What is required ▸ In your copy, leave out the pictures; write out all the data exactly.

Data supplied ▸
start

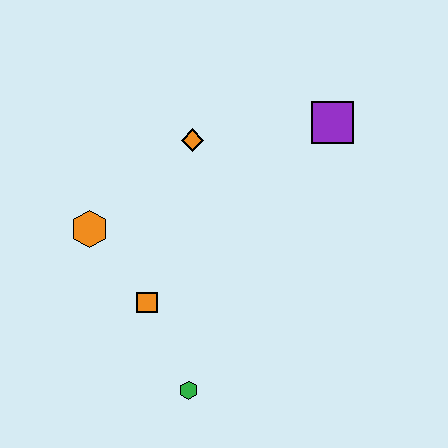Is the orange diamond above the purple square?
No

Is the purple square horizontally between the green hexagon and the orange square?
No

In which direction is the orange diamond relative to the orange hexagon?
The orange diamond is to the right of the orange hexagon.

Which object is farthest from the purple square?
The green hexagon is farthest from the purple square.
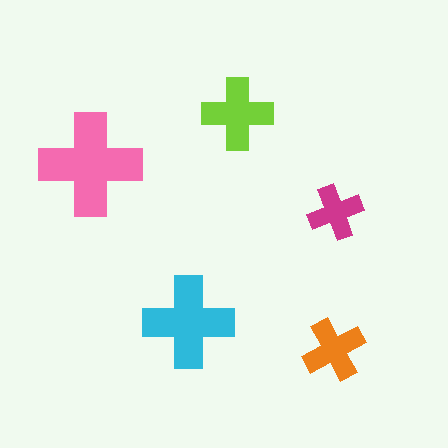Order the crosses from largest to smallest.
the pink one, the cyan one, the lime one, the orange one, the magenta one.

end

Exercise answer ▸
Is the orange diamond above the purple square?
No

Is the purple square horizontally between the green hexagon and the orange square?
No

In which direction is the orange diamond relative to the orange hexagon?
The orange diamond is to the right of the orange hexagon.

Which object is farthest from the purple square?
The green hexagon is farthest from the purple square.
Order the crosses from largest to smallest.
the pink one, the cyan one, the lime one, the orange one, the magenta one.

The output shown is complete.